DESCRIPTION OF THE TASK.
From the line containing "How many objects overlap with the orange" down to the last line, set down each line exactly as it is, and nothing more. Leave the pictures out.

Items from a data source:

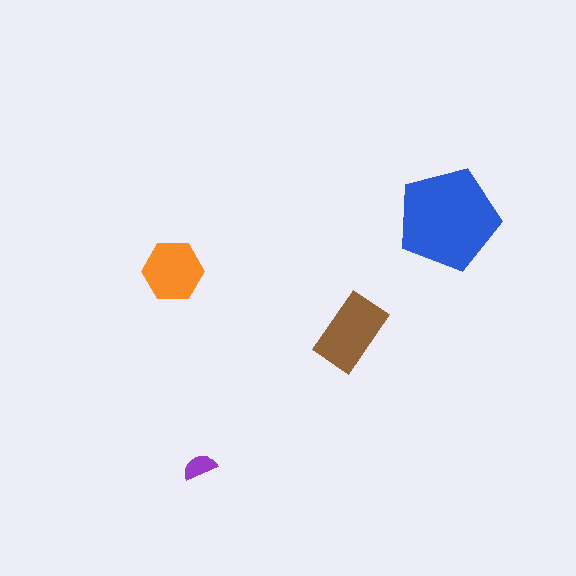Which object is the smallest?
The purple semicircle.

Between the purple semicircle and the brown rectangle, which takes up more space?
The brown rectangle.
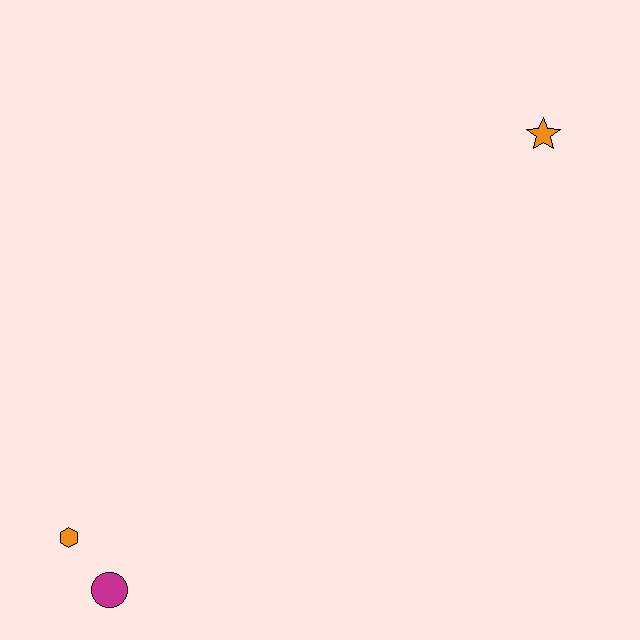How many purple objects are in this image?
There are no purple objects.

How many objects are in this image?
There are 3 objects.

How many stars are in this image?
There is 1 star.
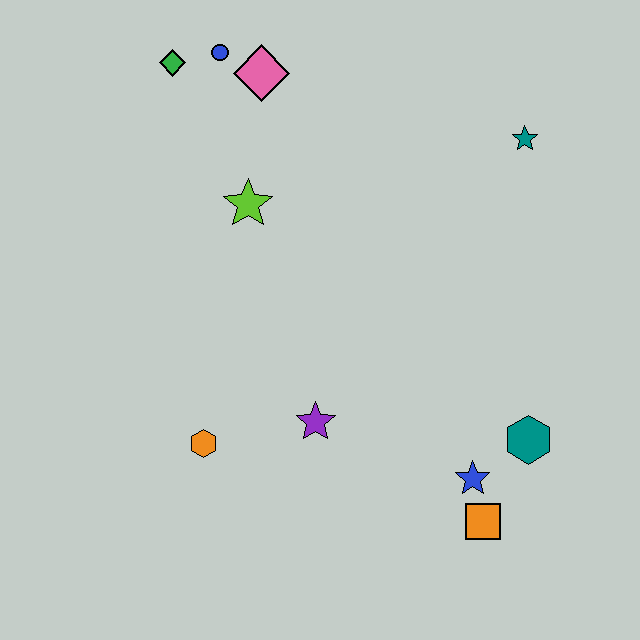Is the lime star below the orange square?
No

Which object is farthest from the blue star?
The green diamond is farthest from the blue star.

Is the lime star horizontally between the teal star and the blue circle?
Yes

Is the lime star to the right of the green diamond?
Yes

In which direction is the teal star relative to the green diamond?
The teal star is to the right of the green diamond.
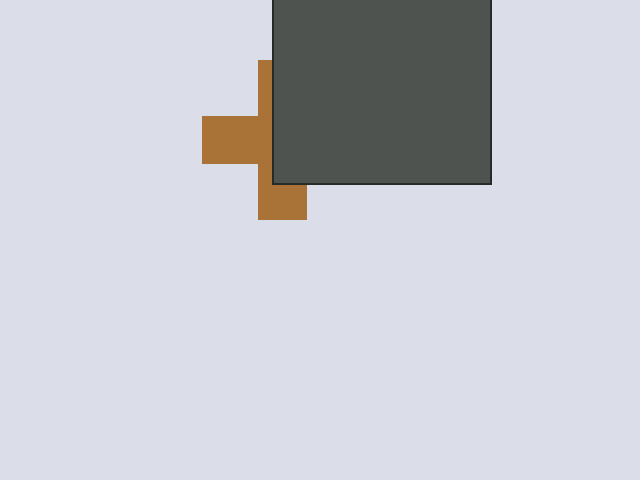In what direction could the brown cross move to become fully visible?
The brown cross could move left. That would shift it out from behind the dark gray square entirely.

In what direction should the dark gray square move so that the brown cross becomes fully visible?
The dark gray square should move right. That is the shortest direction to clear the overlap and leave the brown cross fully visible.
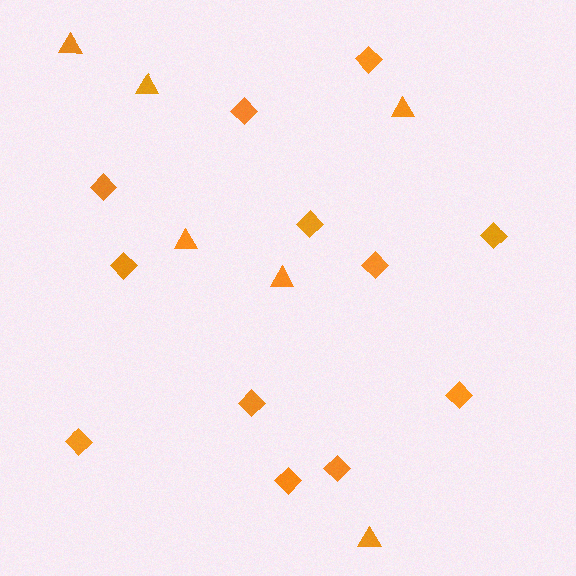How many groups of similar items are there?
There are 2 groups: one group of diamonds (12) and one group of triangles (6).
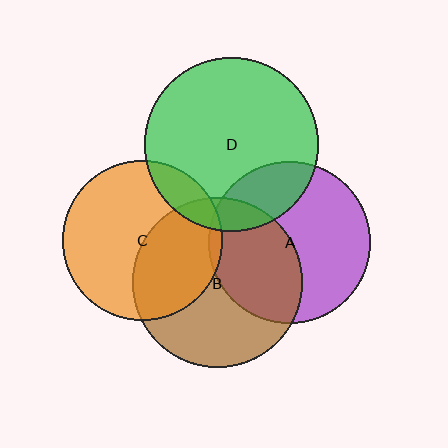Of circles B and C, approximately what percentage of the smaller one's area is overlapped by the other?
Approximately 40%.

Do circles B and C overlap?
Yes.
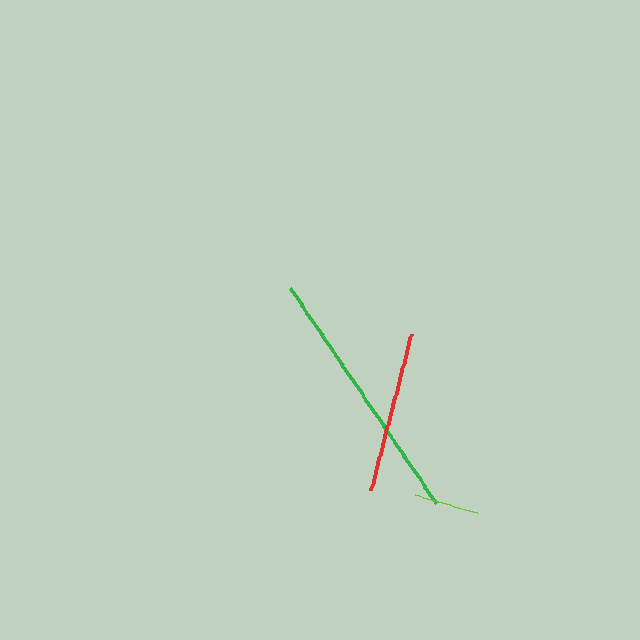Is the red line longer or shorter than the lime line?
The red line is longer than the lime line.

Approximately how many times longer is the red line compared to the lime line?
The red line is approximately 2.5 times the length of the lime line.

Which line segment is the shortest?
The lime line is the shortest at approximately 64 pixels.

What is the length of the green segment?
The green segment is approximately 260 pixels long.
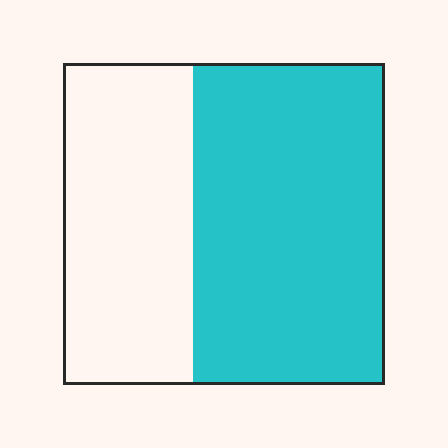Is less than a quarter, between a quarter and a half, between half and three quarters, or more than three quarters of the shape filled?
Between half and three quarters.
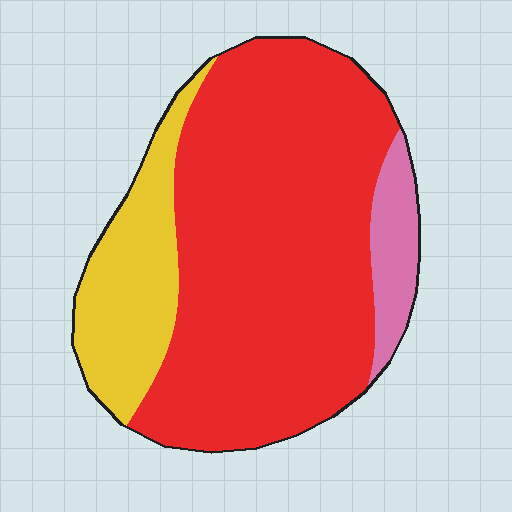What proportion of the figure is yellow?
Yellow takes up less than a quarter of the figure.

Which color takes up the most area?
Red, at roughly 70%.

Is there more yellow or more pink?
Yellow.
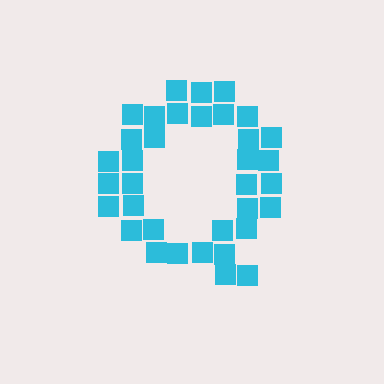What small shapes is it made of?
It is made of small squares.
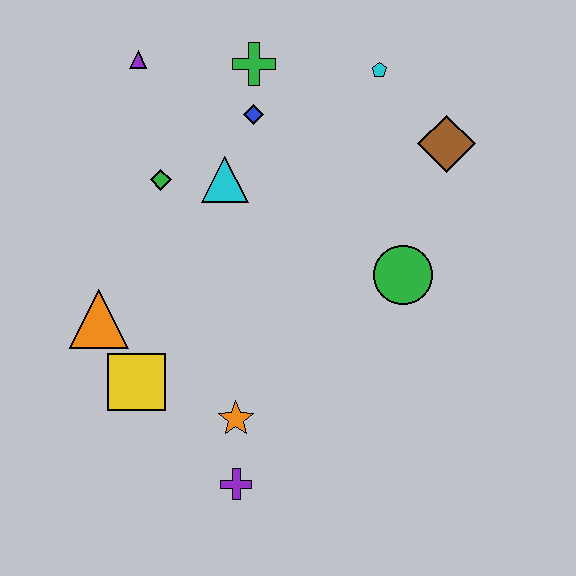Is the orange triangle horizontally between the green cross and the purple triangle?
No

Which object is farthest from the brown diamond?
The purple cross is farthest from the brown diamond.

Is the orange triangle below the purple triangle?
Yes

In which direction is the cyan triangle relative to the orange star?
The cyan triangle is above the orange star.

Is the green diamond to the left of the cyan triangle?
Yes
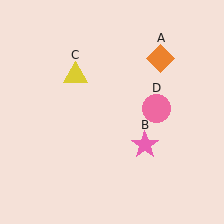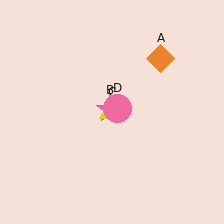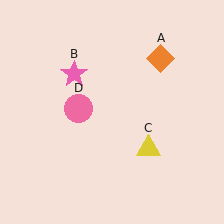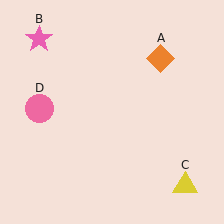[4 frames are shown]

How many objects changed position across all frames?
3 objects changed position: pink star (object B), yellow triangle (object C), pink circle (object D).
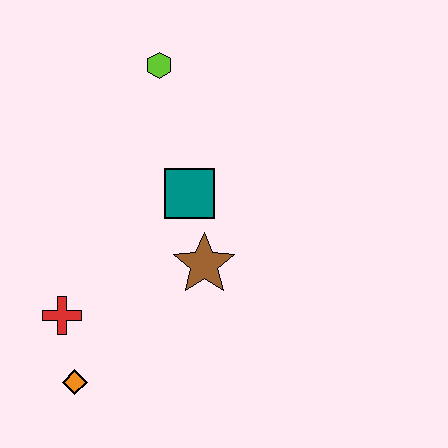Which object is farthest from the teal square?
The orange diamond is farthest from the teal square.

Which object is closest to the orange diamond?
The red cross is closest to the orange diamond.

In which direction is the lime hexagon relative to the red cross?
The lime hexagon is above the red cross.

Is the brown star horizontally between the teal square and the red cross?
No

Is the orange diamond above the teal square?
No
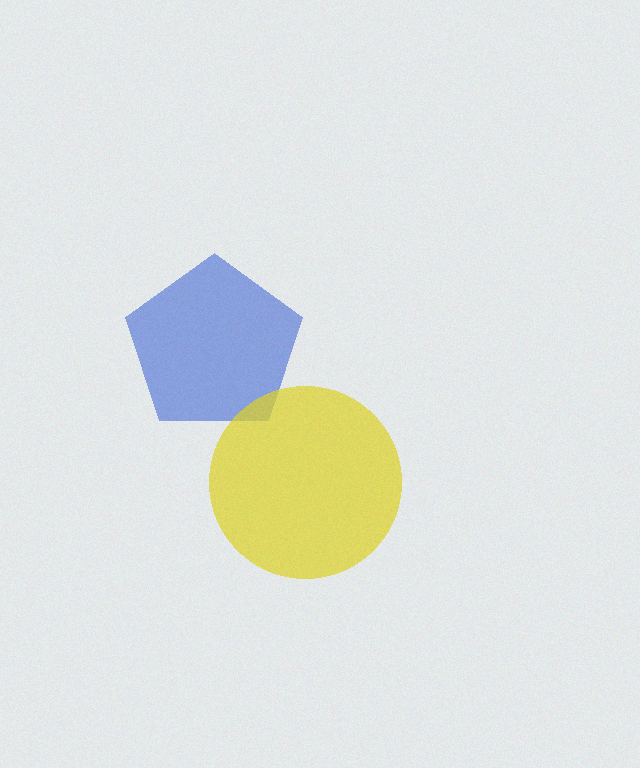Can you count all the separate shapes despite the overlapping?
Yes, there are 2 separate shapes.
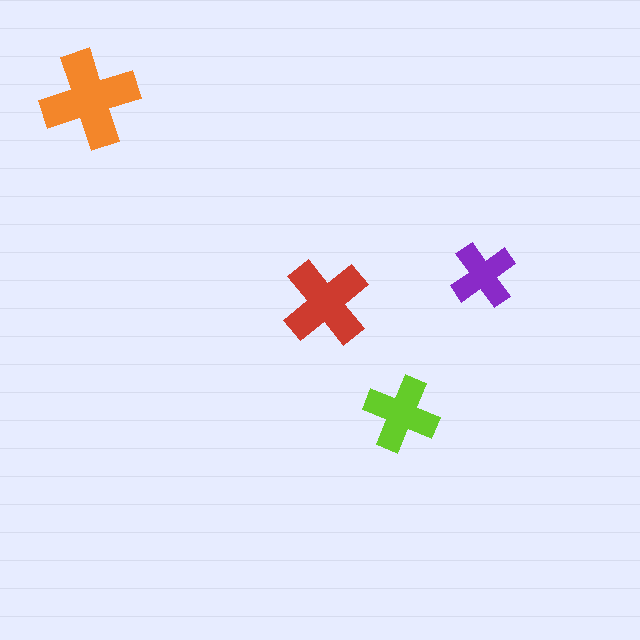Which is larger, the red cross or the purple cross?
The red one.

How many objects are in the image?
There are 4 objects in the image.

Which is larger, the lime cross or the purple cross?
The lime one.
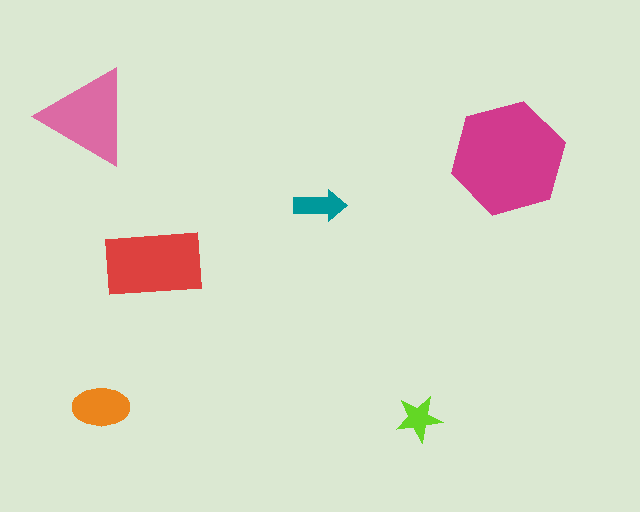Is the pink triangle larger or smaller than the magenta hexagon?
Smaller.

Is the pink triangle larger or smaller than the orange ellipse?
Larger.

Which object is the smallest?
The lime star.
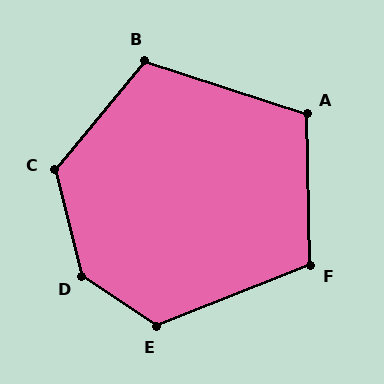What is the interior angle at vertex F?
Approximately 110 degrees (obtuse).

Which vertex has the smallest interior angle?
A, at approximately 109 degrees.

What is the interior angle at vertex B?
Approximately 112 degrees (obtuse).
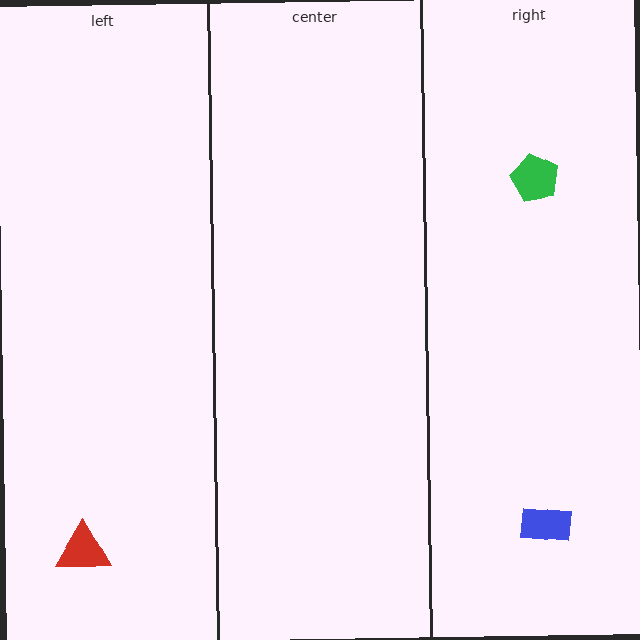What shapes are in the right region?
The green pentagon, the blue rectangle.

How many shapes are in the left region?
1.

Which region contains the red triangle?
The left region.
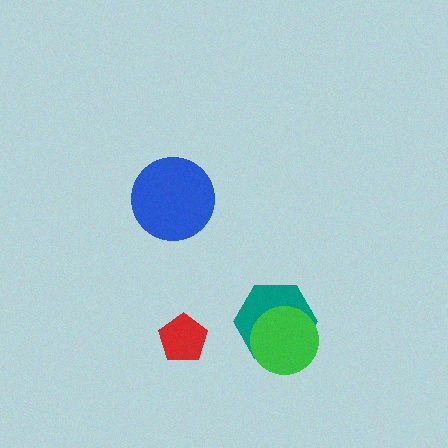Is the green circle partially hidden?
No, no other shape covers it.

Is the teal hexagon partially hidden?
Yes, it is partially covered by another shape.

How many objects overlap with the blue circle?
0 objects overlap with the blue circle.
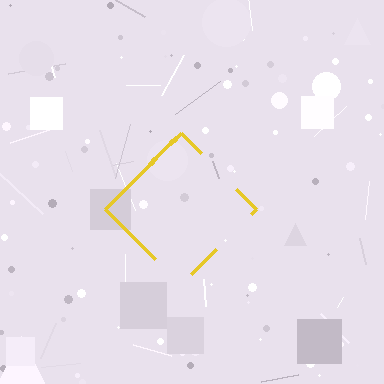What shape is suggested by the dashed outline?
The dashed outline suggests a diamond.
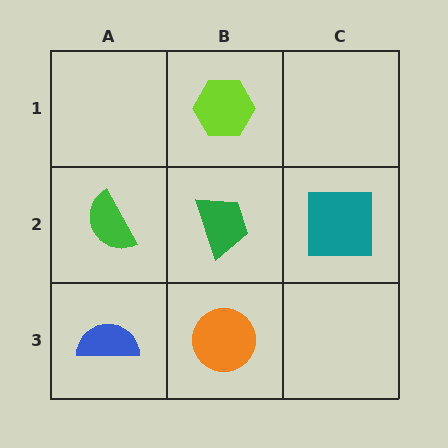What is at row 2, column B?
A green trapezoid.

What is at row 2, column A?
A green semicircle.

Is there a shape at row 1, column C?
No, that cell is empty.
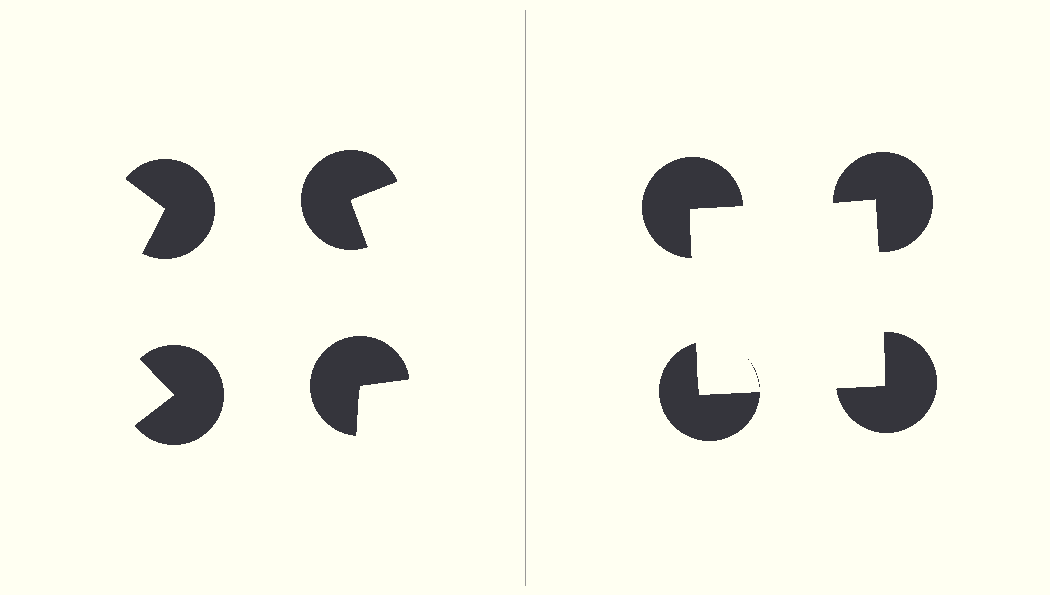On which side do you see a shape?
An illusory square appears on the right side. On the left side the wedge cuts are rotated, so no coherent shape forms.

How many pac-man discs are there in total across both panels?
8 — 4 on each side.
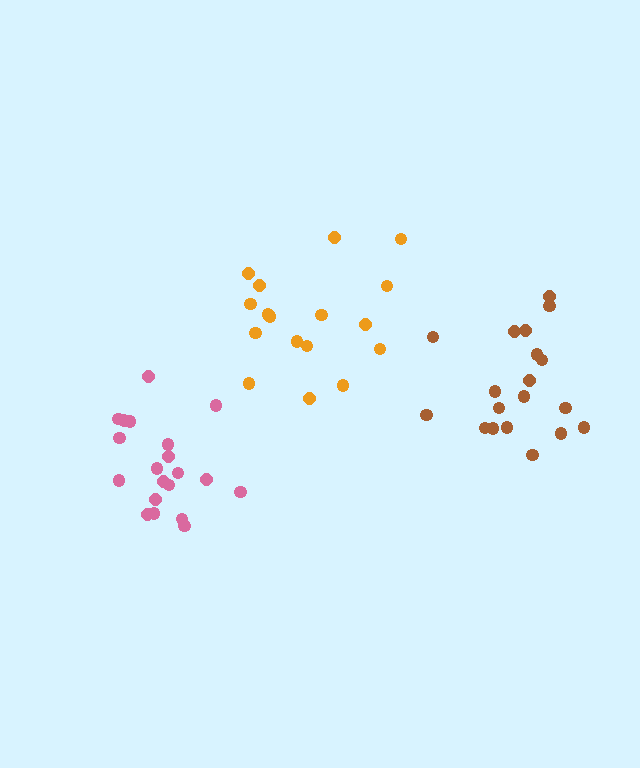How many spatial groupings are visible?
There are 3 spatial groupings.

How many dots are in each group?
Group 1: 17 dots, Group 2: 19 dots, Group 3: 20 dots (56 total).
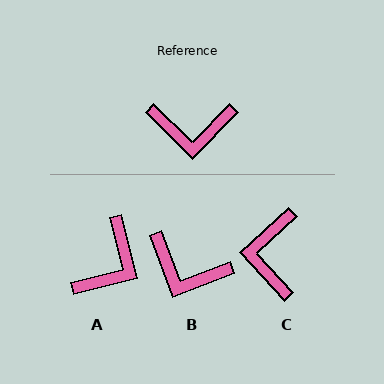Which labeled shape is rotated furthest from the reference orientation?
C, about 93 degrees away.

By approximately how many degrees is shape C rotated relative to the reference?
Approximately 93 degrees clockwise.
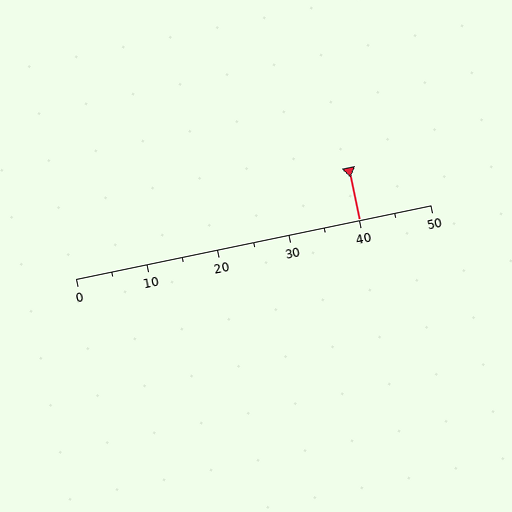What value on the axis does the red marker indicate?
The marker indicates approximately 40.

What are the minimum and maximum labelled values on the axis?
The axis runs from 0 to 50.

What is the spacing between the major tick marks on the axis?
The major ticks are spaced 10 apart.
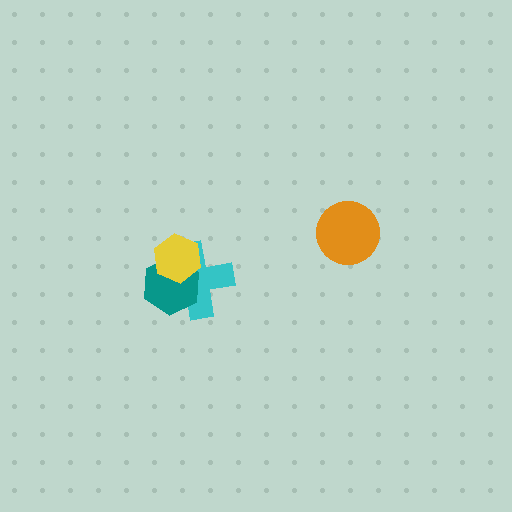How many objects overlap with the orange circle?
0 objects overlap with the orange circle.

SOLUTION BELOW.
How many objects overlap with the orange circle?
0 objects overlap with the orange circle.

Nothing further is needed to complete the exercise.